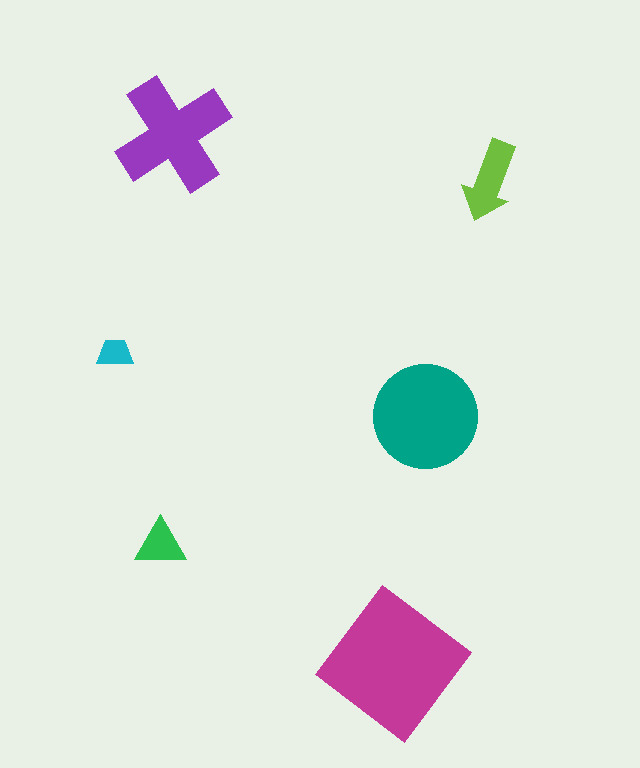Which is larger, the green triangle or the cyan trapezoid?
The green triangle.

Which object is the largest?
The magenta diamond.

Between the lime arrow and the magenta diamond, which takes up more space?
The magenta diamond.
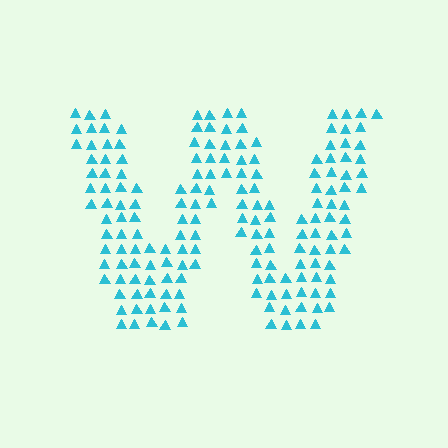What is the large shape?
The large shape is the letter W.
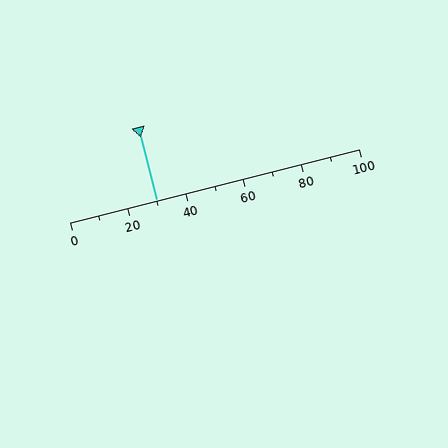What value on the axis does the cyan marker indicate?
The marker indicates approximately 30.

Given instruction: Repeat the listing verbatim. Skip the pictures.

Solved exercise:
Which is larger, the green triangle or the cyan trapezoid?
The green triangle.

Which object is the largest?
The magenta diamond.

Between the lime arrow and the magenta diamond, which takes up more space?
The magenta diamond.
What is the large shape?
The large shape is the letter W.
What value on the axis does the cyan marker indicate?
The marker indicates approximately 30.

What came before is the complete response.